◆ What you will do: From the listing below, copy word for word every line starting at the one that includes "How many shapes are in row 1?" and ending at the one that includes "Is the orange mark above, at, or"; the pictures are omitted.

◆ Data provided:
○ ○ ○ ○ ○
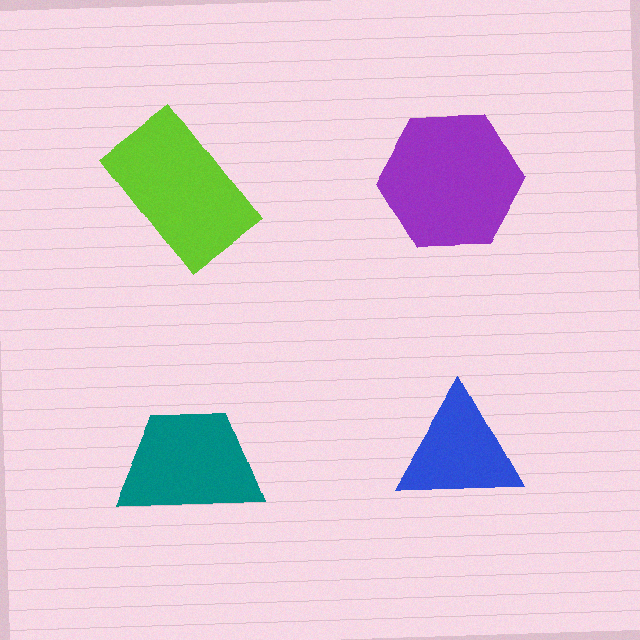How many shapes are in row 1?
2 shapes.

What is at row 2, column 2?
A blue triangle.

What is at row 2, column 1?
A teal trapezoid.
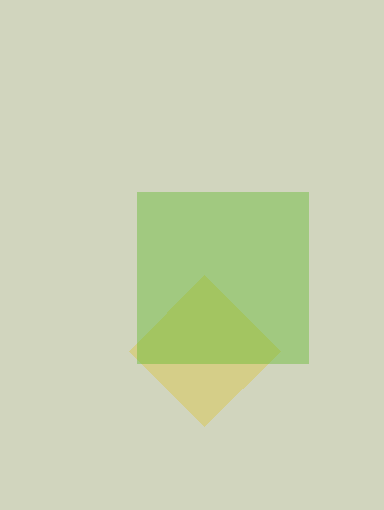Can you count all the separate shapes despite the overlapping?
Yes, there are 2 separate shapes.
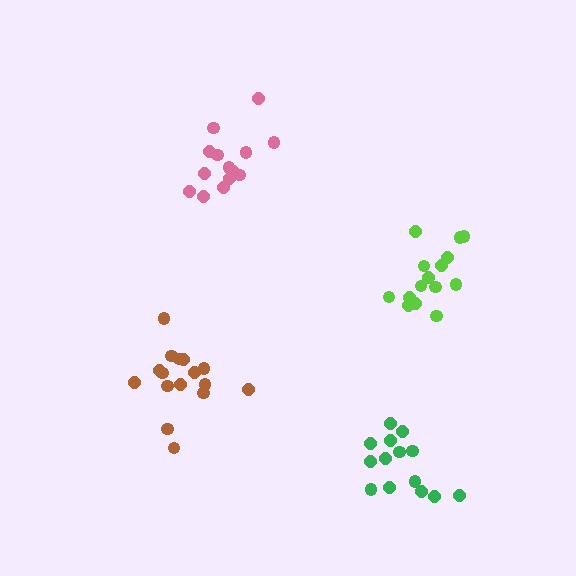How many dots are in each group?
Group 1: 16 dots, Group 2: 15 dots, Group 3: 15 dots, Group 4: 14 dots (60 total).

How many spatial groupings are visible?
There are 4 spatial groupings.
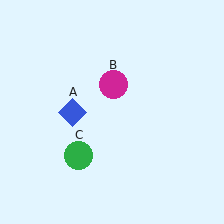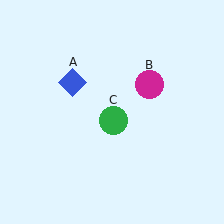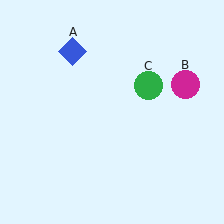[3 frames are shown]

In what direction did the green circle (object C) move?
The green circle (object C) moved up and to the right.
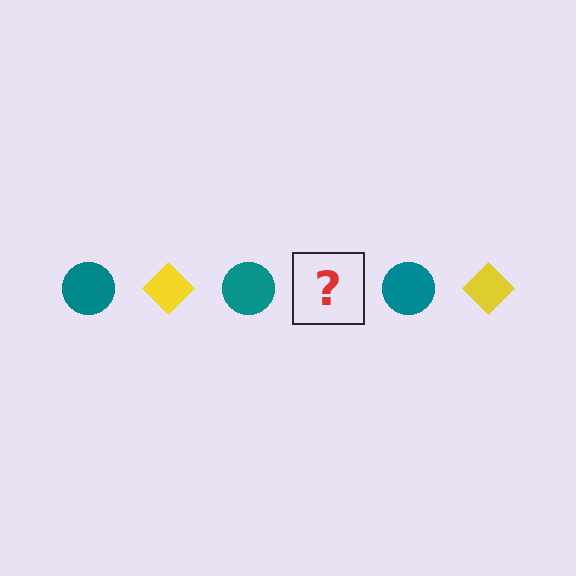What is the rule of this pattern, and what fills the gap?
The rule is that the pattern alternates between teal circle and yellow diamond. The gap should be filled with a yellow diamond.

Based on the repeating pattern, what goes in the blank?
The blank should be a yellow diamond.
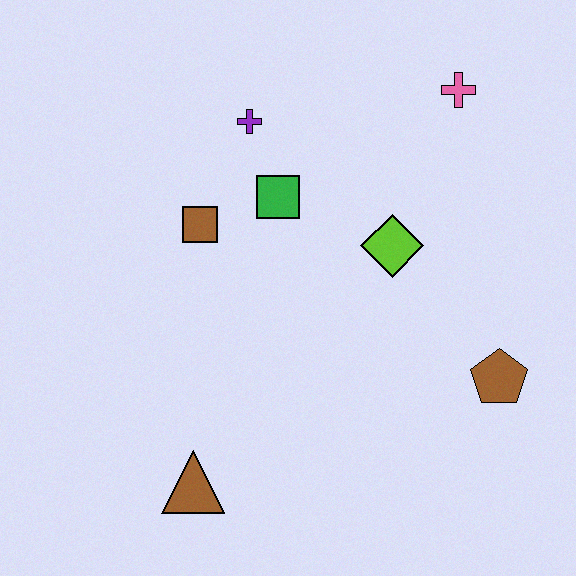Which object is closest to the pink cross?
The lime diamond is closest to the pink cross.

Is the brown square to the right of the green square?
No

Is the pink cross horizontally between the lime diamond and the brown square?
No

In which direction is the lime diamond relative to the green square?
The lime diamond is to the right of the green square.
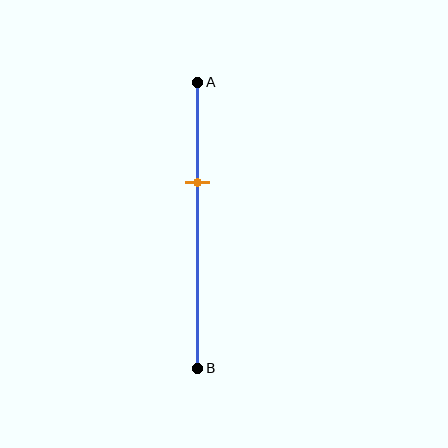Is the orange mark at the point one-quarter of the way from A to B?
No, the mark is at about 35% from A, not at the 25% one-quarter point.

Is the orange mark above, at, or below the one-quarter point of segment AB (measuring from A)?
○ ○ ○ ○ ○
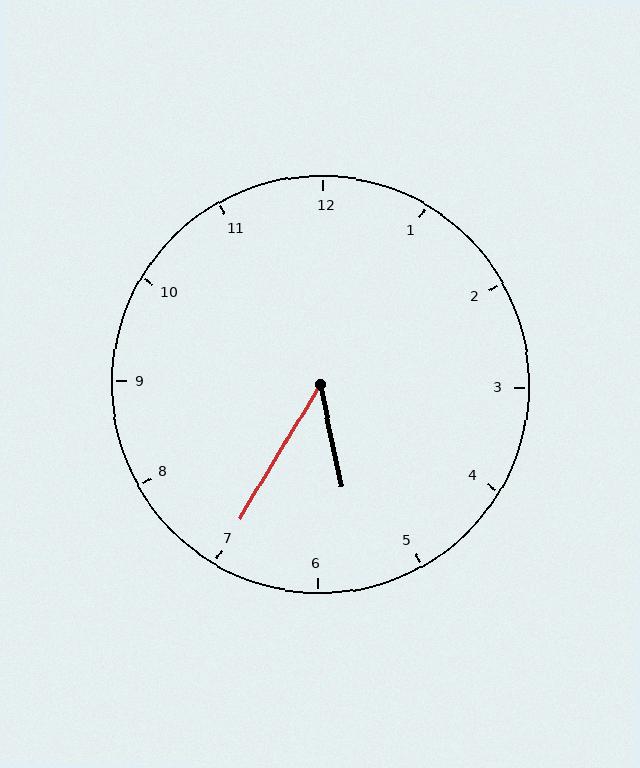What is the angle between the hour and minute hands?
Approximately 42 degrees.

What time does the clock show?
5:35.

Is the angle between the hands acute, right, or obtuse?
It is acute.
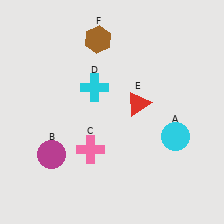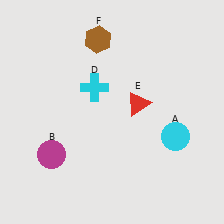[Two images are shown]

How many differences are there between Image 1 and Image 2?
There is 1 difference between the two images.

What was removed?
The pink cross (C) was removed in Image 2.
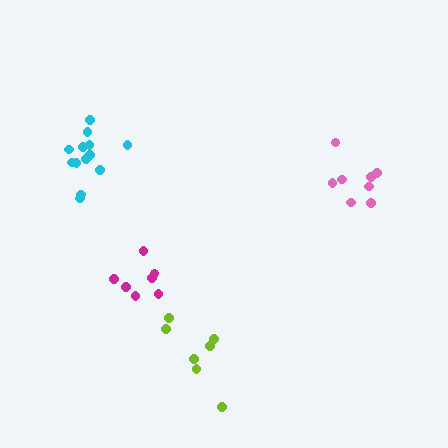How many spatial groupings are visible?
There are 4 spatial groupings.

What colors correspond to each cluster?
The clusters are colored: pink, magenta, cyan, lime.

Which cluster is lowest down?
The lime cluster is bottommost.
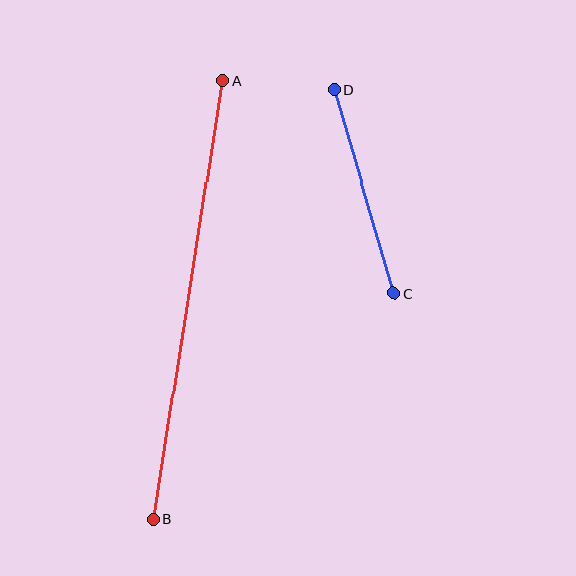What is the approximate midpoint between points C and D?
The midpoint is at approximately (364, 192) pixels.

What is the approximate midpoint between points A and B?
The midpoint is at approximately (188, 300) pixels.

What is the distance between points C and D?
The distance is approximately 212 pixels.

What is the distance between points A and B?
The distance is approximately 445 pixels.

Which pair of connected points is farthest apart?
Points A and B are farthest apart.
○ ○ ○ ○ ○
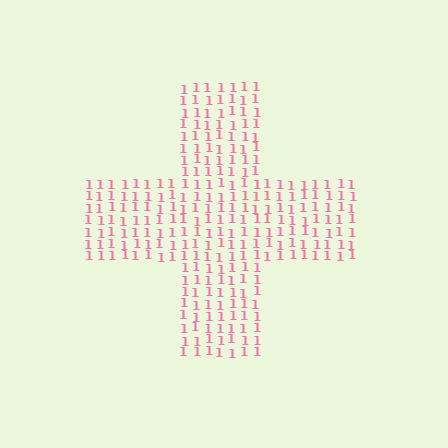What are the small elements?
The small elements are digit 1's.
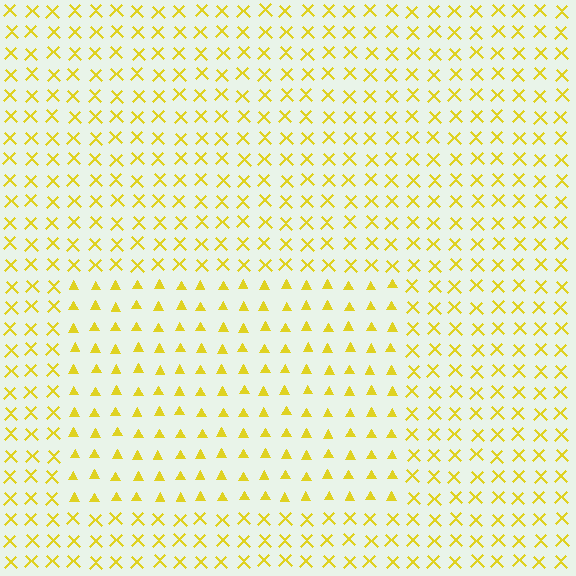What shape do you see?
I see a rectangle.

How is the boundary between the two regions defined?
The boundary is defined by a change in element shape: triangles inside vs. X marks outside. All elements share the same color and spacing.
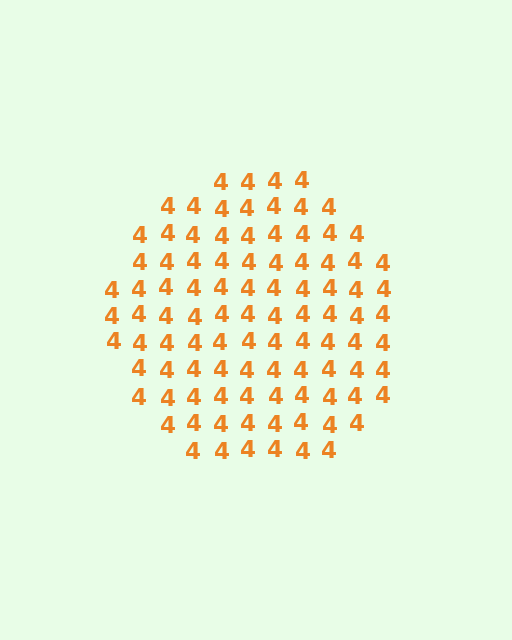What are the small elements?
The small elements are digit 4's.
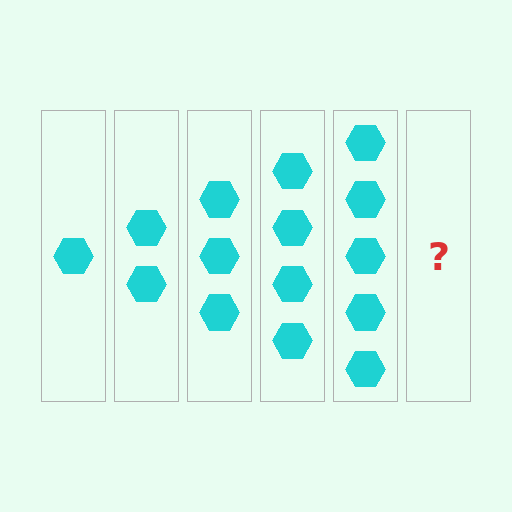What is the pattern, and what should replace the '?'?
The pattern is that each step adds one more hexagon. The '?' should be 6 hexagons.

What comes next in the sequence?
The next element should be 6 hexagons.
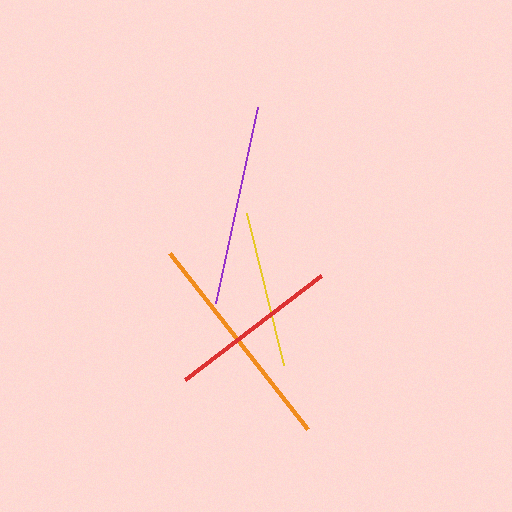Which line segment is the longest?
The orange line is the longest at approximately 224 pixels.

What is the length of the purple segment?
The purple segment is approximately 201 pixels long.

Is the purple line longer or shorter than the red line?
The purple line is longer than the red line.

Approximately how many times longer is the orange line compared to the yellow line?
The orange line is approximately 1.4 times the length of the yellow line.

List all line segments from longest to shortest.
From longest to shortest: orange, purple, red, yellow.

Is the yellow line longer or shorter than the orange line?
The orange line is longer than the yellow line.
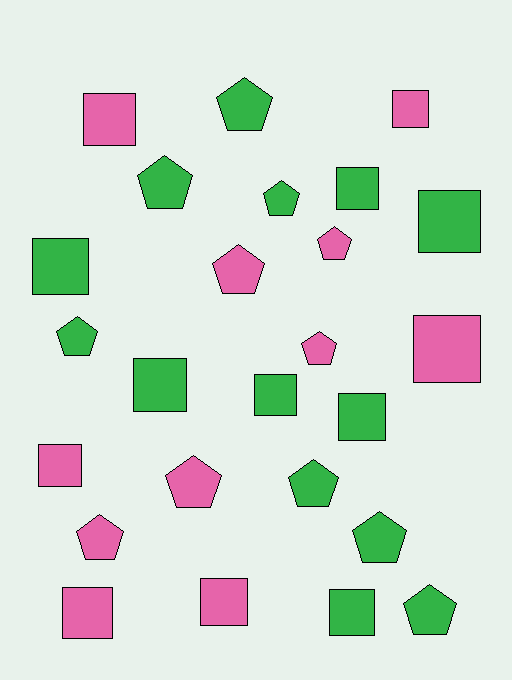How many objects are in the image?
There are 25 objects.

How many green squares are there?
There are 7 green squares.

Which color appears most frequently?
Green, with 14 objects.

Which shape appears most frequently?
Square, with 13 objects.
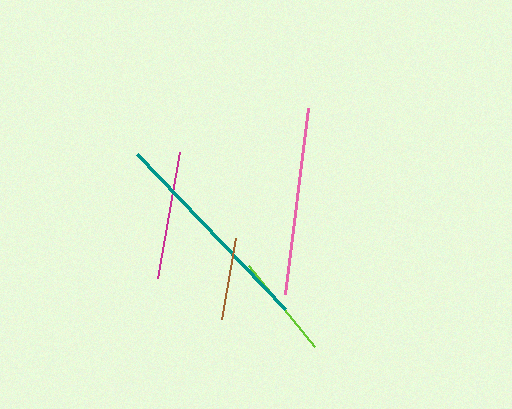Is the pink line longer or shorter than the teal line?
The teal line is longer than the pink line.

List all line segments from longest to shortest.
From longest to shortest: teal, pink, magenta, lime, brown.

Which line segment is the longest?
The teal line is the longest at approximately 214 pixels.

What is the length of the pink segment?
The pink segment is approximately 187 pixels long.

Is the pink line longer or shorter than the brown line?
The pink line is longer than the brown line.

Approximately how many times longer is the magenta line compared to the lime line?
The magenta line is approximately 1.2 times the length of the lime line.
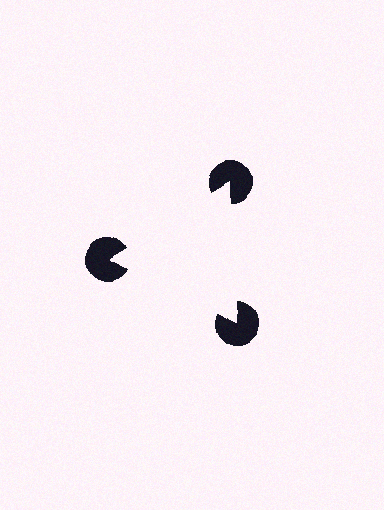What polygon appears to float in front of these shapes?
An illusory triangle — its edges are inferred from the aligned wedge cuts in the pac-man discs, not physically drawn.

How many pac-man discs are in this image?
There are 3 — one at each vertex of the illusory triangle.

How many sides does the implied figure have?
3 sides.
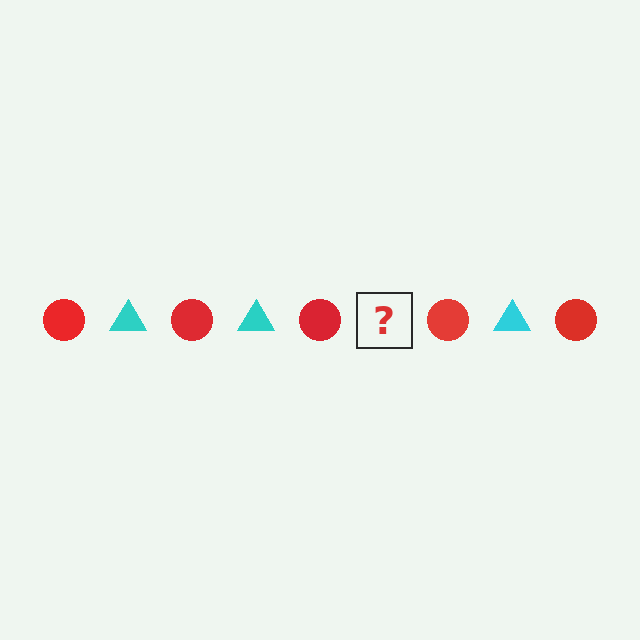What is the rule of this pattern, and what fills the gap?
○ ○ ○ ○ ○
◆ Final answer:
How many shapes are in row 1?
2 shapes.

What is at row 2, column 2?
A blue triangle.

What is at row 2, column 1?
A teal trapezoid.
Can you count all the separate shapes despite the overlapping?
Yes, there are 2 separate shapes.
How many dots are in each group?
Group 1: 16 dots, Group 2: 15 dots, Group 3: 15 dots, Group 4: 14 dots (60 total).

How many spatial groupings are visible?
There are 4 spatial groupings.
[3 frames are shown]

In what direction did the green circle (object C) move?
The green circle (object C) moved up and to the right.
What is the rule of this pattern, and what fills the gap?
The rule is that the pattern alternates between teal circle and yellow diamond. The gap should be filled with a yellow diamond.

Based on the repeating pattern, what goes in the blank?
The blank should be a yellow diamond.
Which object is closest to the pink cross?
The lime diamond is closest to the pink cross.

Is the brown square to the right of the green square?
No

Is the pink cross horizontally between the lime diamond and the brown square?
No

In which direction is the lime diamond relative to the green square?
The lime diamond is to the right of the green square.
Is the orange mark at the point one-quarter of the way from A to B?
No, the mark is at about 35% from A, not at the 25% one-quarter point.

Is the orange mark above, at, or below the one-quarter point of segment AB (measuring from A)?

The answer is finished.